## Start EXTRACTED DATA
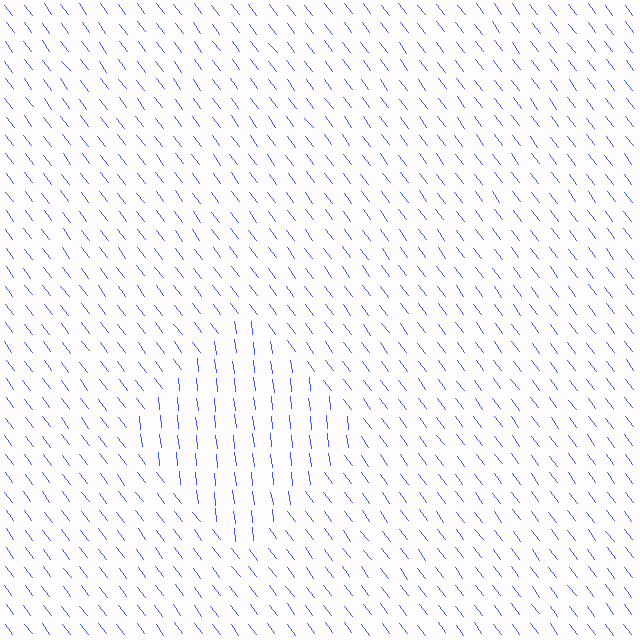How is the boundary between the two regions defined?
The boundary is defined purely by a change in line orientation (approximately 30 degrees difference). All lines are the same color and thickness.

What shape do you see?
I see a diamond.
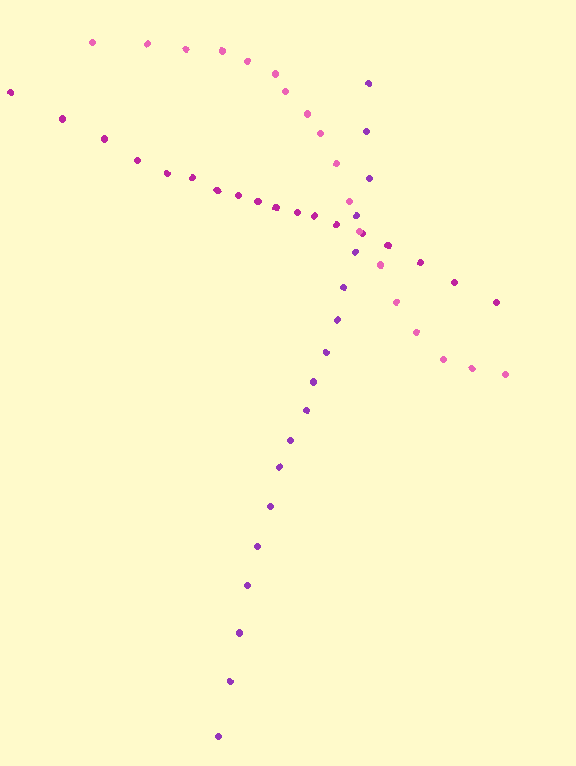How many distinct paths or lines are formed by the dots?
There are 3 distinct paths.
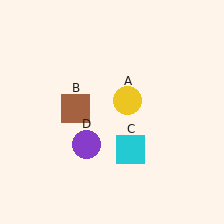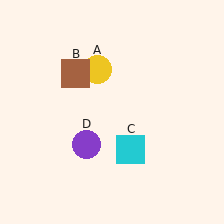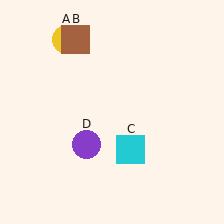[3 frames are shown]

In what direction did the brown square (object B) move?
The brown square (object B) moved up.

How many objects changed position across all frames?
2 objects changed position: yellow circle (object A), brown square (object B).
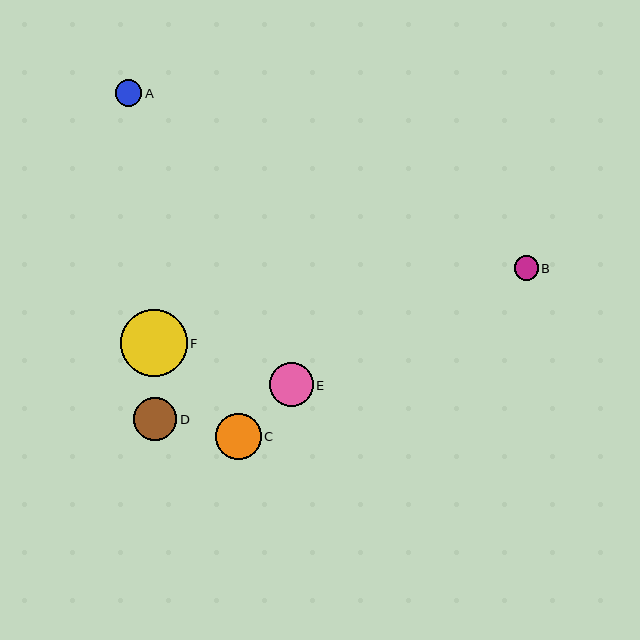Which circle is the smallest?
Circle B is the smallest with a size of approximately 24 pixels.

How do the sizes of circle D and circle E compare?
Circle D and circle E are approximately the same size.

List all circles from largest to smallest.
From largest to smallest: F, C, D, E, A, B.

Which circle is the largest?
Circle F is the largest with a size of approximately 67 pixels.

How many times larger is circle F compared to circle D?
## End EXTRACTED DATA
*WRITTEN REQUEST*: Starting at the line that contains "List all circles from largest to smallest.", quote each remaining line of the entries above, unchanged.

*TASK RESPONSE*:
List all circles from largest to smallest.
From largest to smallest: F, C, D, E, A, B.

Which circle is the largest?
Circle F is the largest with a size of approximately 67 pixels.

How many times larger is circle F compared to circle D?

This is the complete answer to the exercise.